**DATA FOR PROCESSING**
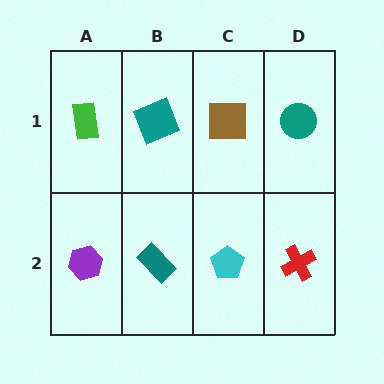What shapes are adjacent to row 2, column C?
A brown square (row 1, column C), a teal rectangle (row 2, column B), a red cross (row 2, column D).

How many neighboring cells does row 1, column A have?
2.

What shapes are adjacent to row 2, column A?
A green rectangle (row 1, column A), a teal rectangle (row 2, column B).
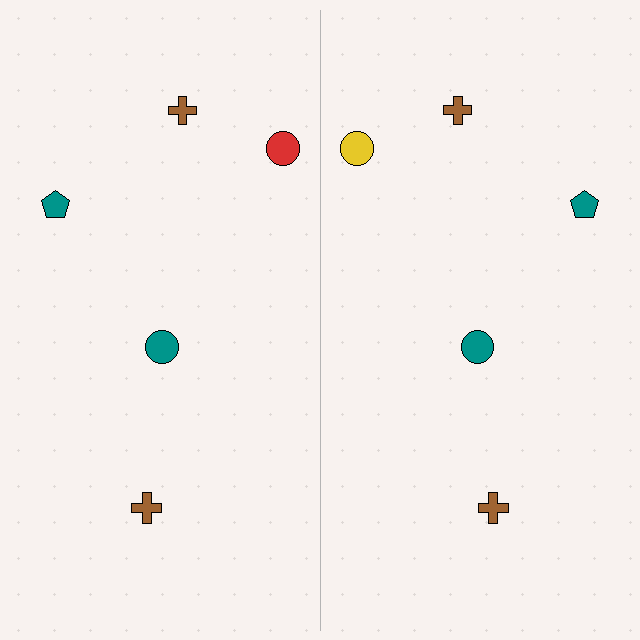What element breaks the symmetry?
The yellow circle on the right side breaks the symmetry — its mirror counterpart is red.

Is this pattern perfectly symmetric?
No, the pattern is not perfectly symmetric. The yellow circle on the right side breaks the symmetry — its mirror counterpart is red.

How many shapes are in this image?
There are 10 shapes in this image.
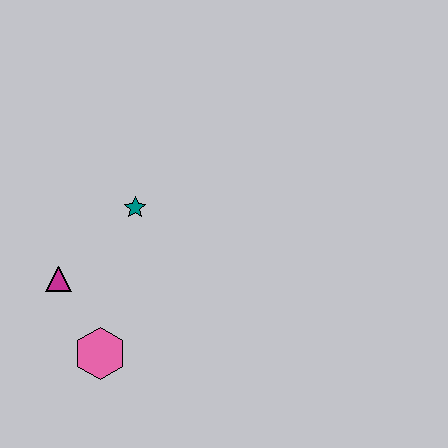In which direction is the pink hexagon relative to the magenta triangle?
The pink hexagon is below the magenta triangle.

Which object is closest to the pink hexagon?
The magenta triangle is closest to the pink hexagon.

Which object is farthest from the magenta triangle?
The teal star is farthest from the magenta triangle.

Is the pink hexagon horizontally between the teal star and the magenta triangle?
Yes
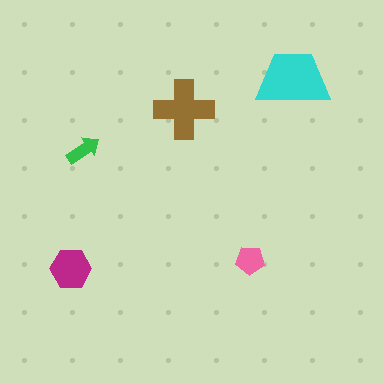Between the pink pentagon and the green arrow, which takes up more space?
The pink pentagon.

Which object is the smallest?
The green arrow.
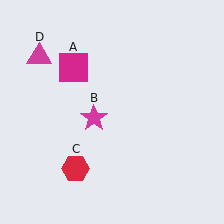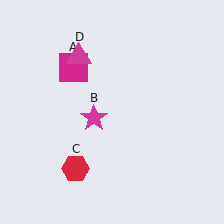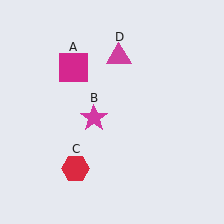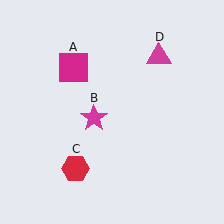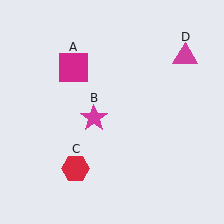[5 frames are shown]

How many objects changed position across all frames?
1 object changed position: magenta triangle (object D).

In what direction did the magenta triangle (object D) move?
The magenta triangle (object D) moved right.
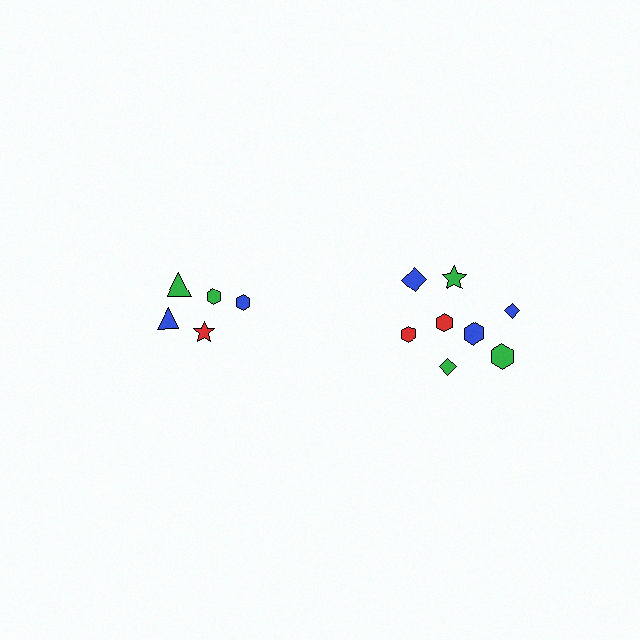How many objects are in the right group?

**WHAT YOU HAVE TO DO**
Without including any picture, set down the listing above exactly as it appears.

**OUTPUT FOR THIS EXERCISE**
What shapes are adjacent to row 2, column C?
A brown square (row 1, column C), a teal rectangle (row 2, column B), a red cross (row 2, column D).

How many neighboring cells does row 1, column A have?
2.

What shapes are adjacent to row 2, column A?
A green rectangle (row 1, column A), a teal rectangle (row 2, column B).
What element breaks the symmetry?
The yellow circle on the right side breaks the symmetry — its mirror counterpart is red.

Is this pattern perfectly symmetric?
No, the pattern is not perfectly symmetric. The yellow circle on the right side breaks the symmetry — its mirror counterpart is red.

How many shapes are in this image?
There are 10 shapes in this image.
In which direction is the pink hexagon relative to the magenta triangle?
The pink hexagon is below the magenta triangle.

Which object is closest to the pink hexagon?
The magenta triangle is closest to the pink hexagon.

Which object is farthest from the magenta triangle?
The teal star is farthest from the magenta triangle.

Is the pink hexagon horizontally between the teal star and the magenta triangle?
Yes
Between the pink pentagon and the green arrow, which takes up more space?
The pink pentagon.

Which object is the smallest?
The green arrow.
[5 frames are shown]

How many objects changed position across all frames?
1 object changed position: magenta triangle (object D).

In what direction did the magenta triangle (object D) move?
The magenta triangle (object D) moved right.
How many objects are in the right group?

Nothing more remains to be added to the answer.